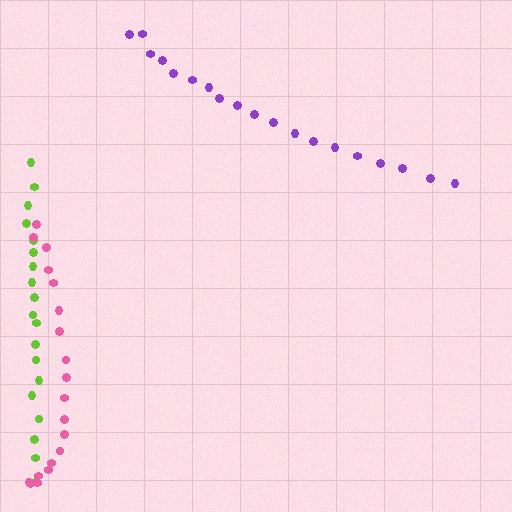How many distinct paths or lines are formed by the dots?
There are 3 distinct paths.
============
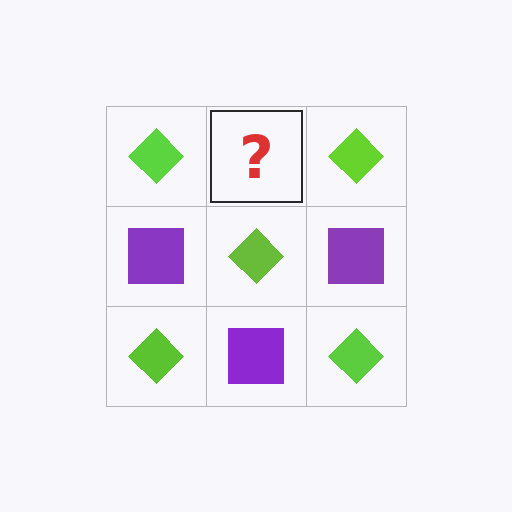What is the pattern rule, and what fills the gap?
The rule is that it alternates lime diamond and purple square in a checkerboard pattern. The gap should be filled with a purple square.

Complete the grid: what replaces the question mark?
============
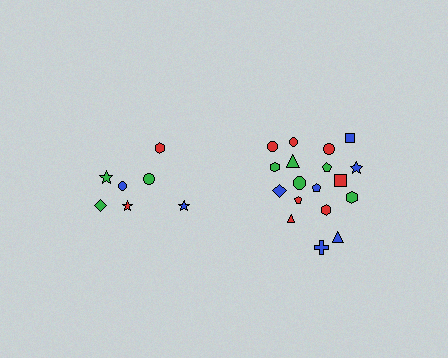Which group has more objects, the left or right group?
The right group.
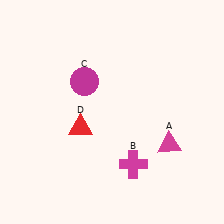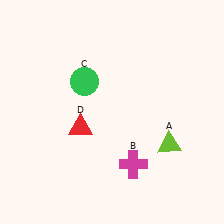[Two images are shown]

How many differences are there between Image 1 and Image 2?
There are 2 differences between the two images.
============
- YOUR OBJECTIVE:
Skip all pictures. Output only the lines from the one containing "What is the" to the one containing "Complete the grid: what", both lines included.

- RESPONSE BELOW:
What is the pattern rule, and what fills the gap?
The rule is that it alternates lime diamond and purple square in a checkerboard pattern. The gap should be filled with a purple square.

Complete the grid: what replaces the question mark?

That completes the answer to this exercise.